#### [Written instruction]
Return the whole listing, line for line, without the pictures in it.

============================================================

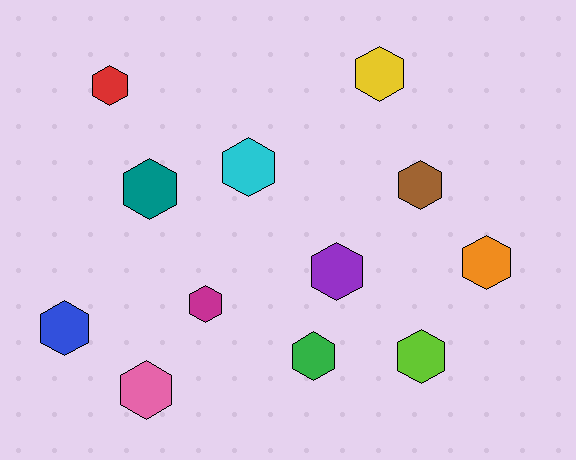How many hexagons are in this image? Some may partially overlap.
There are 12 hexagons.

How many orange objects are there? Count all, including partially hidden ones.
There is 1 orange object.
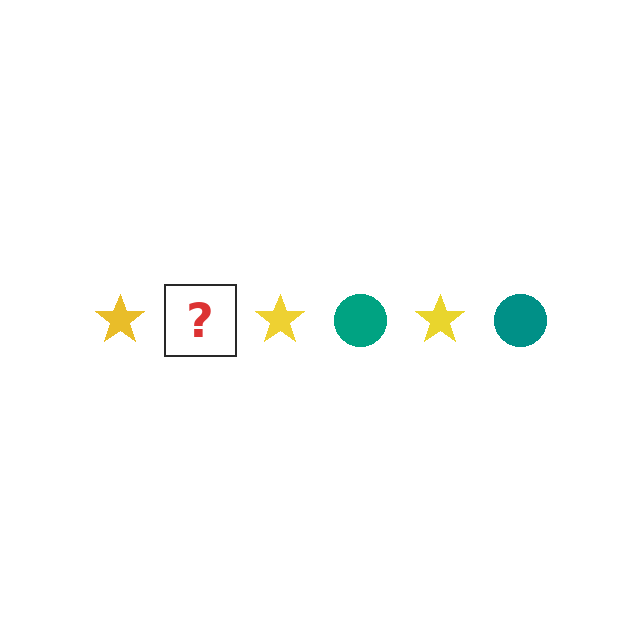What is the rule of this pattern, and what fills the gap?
The rule is that the pattern alternates between yellow star and teal circle. The gap should be filled with a teal circle.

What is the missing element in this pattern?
The missing element is a teal circle.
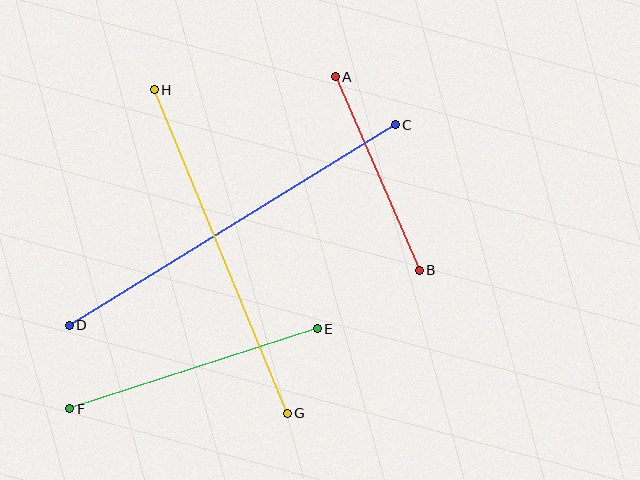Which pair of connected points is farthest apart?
Points C and D are farthest apart.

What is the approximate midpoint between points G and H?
The midpoint is at approximately (221, 251) pixels.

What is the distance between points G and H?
The distance is approximately 349 pixels.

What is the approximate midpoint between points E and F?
The midpoint is at approximately (193, 369) pixels.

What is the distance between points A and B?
The distance is approximately 211 pixels.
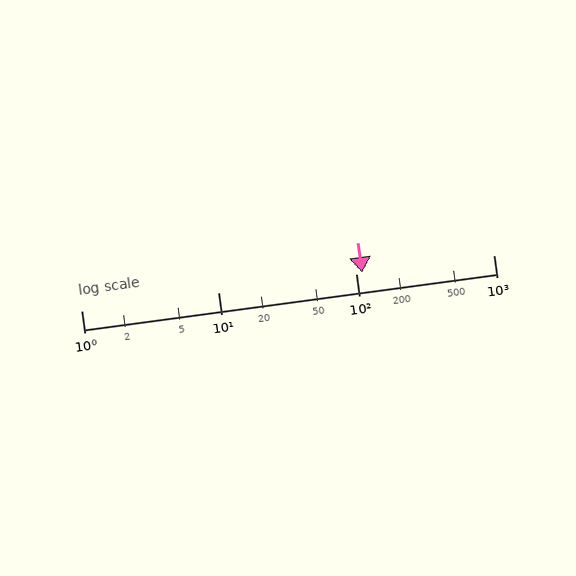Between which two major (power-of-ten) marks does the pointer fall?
The pointer is between 100 and 1000.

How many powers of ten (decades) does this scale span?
The scale spans 3 decades, from 1 to 1000.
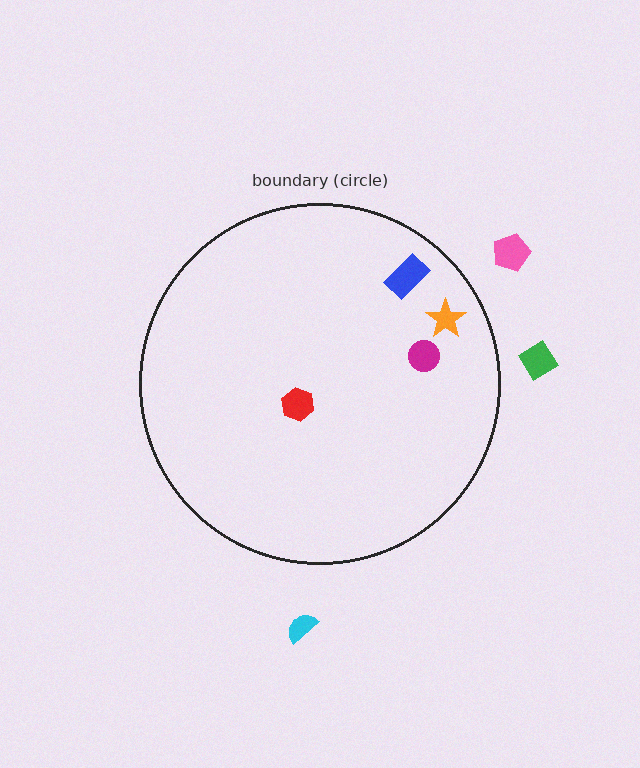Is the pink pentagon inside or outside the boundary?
Outside.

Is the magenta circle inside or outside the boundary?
Inside.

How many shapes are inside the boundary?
4 inside, 3 outside.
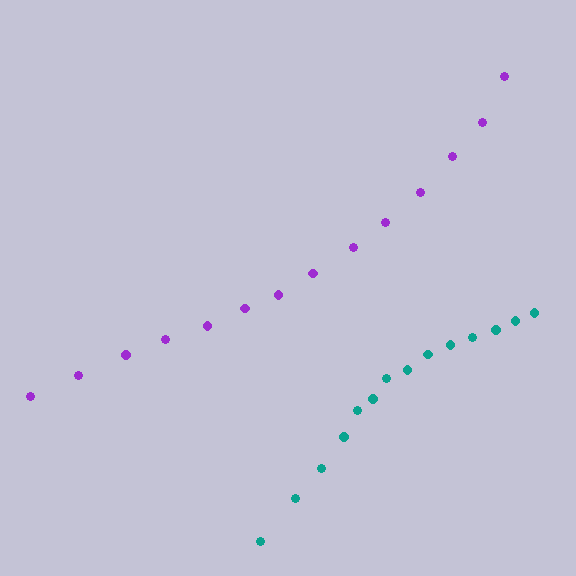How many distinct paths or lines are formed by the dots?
There are 2 distinct paths.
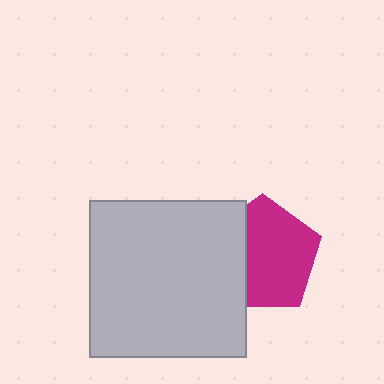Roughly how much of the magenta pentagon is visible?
Most of it is visible (roughly 67%).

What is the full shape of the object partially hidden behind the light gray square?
The partially hidden object is a magenta pentagon.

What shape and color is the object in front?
The object in front is a light gray square.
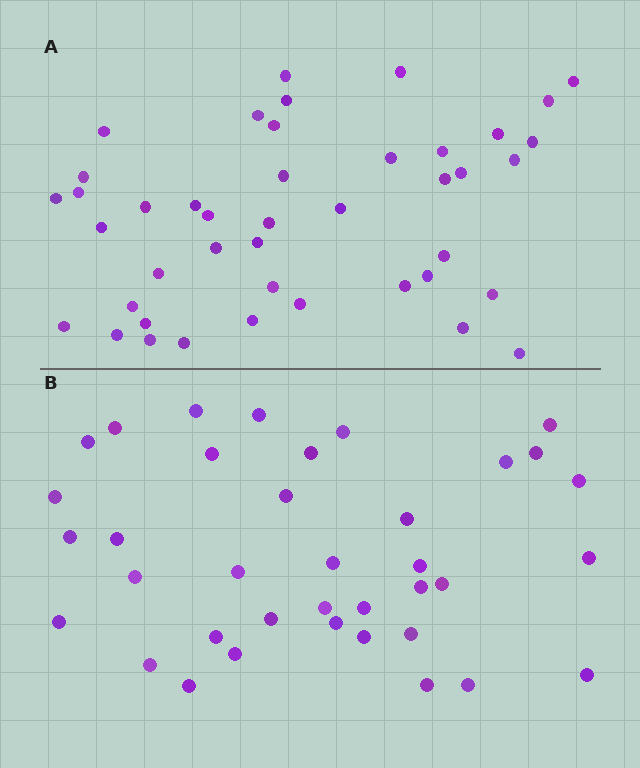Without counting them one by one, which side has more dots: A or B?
Region A (the top region) has more dots.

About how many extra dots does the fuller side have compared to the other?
Region A has about 6 more dots than region B.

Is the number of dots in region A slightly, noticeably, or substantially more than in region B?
Region A has only slightly more — the two regions are fairly close. The ratio is roughly 1.2 to 1.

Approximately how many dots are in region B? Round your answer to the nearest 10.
About 40 dots. (The exact count is 37, which rounds to 40.)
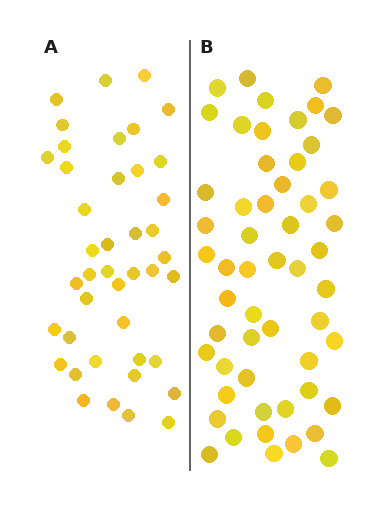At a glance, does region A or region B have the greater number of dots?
Region B (the right region) has more dots.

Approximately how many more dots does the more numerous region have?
Region B has roughly 12 or so more dots than region A.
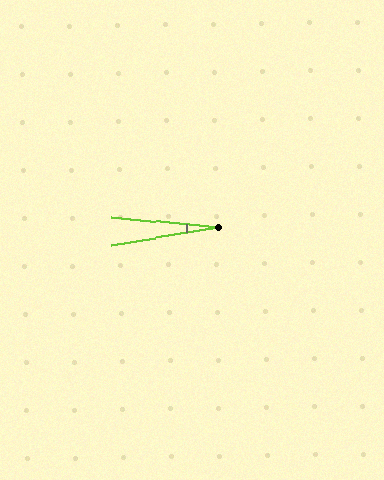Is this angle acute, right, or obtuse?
It is acute.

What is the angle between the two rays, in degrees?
Approximately 15 degrees.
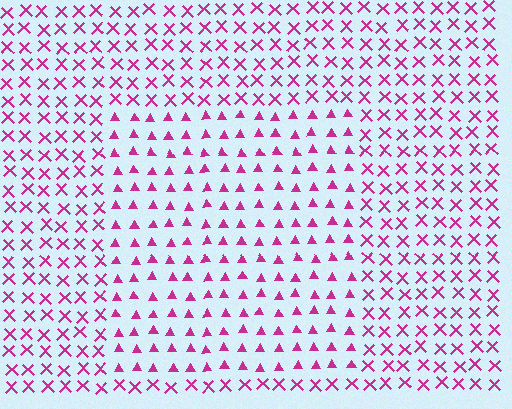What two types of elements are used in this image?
The image uses triangles inside the rectangle region and X marks outside it.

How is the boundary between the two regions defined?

============================================================

#### [Result for this exercise]
How many hexagons are in this image? Some may partially overlap.
There are 12 hexagons.

How many orange objects are there? Count all, including partially hidden ones.
There is 1 orange object.
What is the rule of this pattern, and what fills the gap?
The rule is that the pattern alternates between yellow star and teal circle. The gap should be filled with a teal circle.

What is the missing element in this pattern?
The missing element is a teal circle.
Which pair of connected points is farthest apart?
Points C and D are farthest apart.

What is the approximate midpoint between points G and H?
The midpoint is at approximately (221, 251) pixels.

What is the distance between points G and H?
The distance is approximately 349 pixels.

What is the approximate midpoint between points E and F?
The midpoint is at approximately (193, 369) pixels.

What is the distance between points A and B?
The distance is approximately 211 pixels.
Between which two major (power-of-ten) marks does the pointer fall?
The pointer is between 100 and 1000.

How many powers of ten (decades) does this scale span?
The scale spans 3 decades, from 1 to 1000.
Is the pink pentagon inside or outside the boundary?
Outside.

Is the magenta circle inside or outside the boundary?
Inside.

How many shapes are inside the boundary?
4 inside, 3 outside.
How many distinct paths or lines are formed by the dots?
There are 2 distinct paths.
Roughly how much of the magenta pentagon is visible?
Most of it is visible (roughly 67%).

What is the full shape of the object partially hidden behind the light gray square?
The partially hidden object is a magenta pentagon.

What shape and color is the object in front?
The object in front is a light gray square.
Without counting them one by one, which side has more dots: A or B?
Region A (the top region) has more dots.

About how many extra dots does the fuller side have compared to the other?
Region A has about 6 more dots than region B.

Is the number of dots in region A slightly, noticeably, or substantially more than in region B?
Region A has only slightly more — the two regions are fairly close. The ratio is roughly 1.2 to 1.

Approximately how many dots are in region B? Round your answer to the nearest 10.
About 40 dots. (The exact count is 37, which rounds to 40.)
At a glance, does region A or region B have the greater number of dots?
Region B (the right region) has more dots.

Approximately how many more dots does the more numerous region have?
Region B has roughly 12 or so more dots than region A.
Is this angle acute, right, or obtuse?
It is acute.

What is the angle between the two rays, in degrees?
Approximately 15 degrees.
What two types of elements are used in this image?
The image uses triangles inside the rectangle region and X marks outside it.

How is the boundary between the two regions defined?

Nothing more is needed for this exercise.